• **Supplied material**
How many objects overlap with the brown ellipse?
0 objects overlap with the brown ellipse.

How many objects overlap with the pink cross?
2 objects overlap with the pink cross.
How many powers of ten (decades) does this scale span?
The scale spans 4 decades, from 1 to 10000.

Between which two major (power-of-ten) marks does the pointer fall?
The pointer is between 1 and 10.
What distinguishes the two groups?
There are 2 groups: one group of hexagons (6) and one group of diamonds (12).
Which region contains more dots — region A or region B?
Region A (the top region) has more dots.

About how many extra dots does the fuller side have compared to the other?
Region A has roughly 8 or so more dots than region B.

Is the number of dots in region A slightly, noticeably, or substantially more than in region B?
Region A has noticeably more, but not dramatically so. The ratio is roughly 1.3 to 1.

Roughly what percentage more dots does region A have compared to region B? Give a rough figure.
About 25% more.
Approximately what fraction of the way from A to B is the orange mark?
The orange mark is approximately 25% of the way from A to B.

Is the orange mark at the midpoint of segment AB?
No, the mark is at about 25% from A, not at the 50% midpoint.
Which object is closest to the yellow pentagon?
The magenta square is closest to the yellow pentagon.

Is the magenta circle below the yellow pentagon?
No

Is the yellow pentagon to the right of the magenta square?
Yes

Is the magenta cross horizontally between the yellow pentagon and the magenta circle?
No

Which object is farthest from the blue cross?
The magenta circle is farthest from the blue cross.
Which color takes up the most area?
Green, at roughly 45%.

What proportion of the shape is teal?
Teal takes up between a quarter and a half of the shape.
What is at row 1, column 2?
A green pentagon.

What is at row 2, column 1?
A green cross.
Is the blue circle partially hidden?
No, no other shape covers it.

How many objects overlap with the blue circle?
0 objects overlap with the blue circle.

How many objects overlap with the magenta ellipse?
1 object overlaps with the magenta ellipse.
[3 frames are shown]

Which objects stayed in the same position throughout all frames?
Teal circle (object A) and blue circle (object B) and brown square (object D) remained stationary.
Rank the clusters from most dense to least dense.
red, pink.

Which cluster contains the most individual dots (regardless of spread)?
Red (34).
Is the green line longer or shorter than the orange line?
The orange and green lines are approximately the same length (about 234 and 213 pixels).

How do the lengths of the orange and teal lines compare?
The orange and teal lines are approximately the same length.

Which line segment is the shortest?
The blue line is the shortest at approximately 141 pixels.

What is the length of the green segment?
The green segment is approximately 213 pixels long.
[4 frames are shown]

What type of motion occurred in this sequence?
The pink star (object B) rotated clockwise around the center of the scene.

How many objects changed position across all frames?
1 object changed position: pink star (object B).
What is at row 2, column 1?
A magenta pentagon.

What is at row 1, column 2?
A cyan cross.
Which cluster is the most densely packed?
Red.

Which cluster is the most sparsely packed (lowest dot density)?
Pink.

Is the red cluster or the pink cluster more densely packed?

• **Task instructions**
Say how many lines of the data include the word "shown". Respond with the number alone.

• **Answer to the task**
2